→ PROBLEM DETAILS:
Transcribe all of the material below word for word and leave out its pictures.

--- START MATERIAL FOR THIS TASK ---

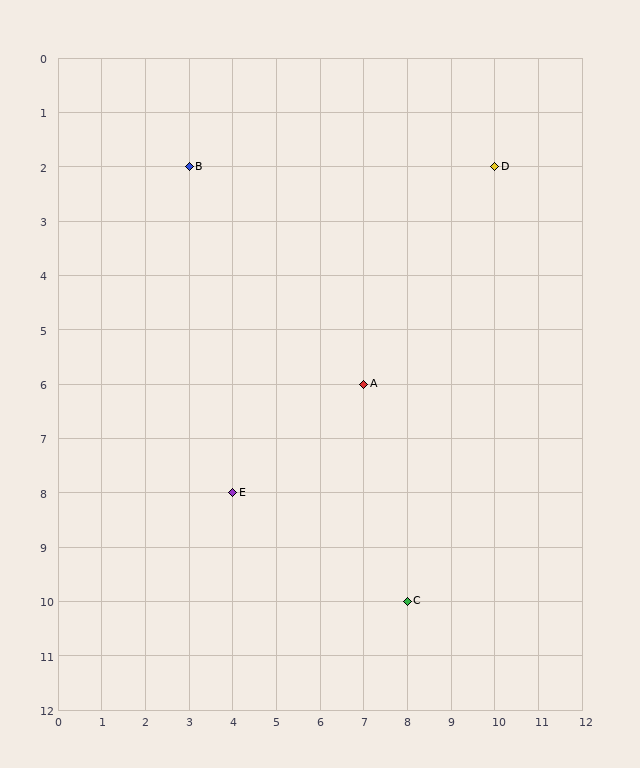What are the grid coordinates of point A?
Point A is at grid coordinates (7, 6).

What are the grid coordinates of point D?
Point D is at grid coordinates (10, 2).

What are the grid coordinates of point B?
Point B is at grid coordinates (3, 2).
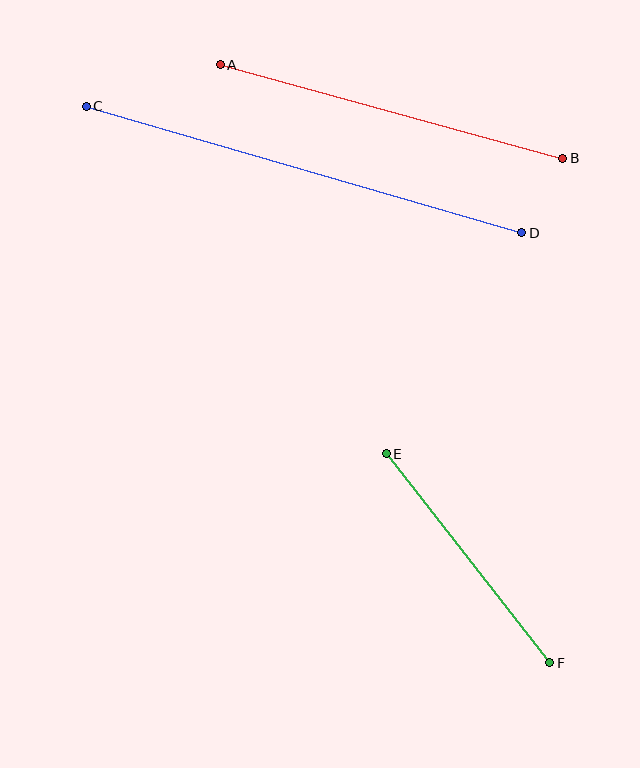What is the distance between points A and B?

--- END MATERIAL FOR THIS TASK ---

→ ANSWER IN FULL:
What are the grid coordinates of point A?
Point A is at grid coordinates (7, 6).

What are the grid coordinates of point D?
Point D is at grid coordinates (10, 2).

What are the grid coordinates of point B?
Point B is at grid coordinates (3, 2).
What is the distance between points A and B?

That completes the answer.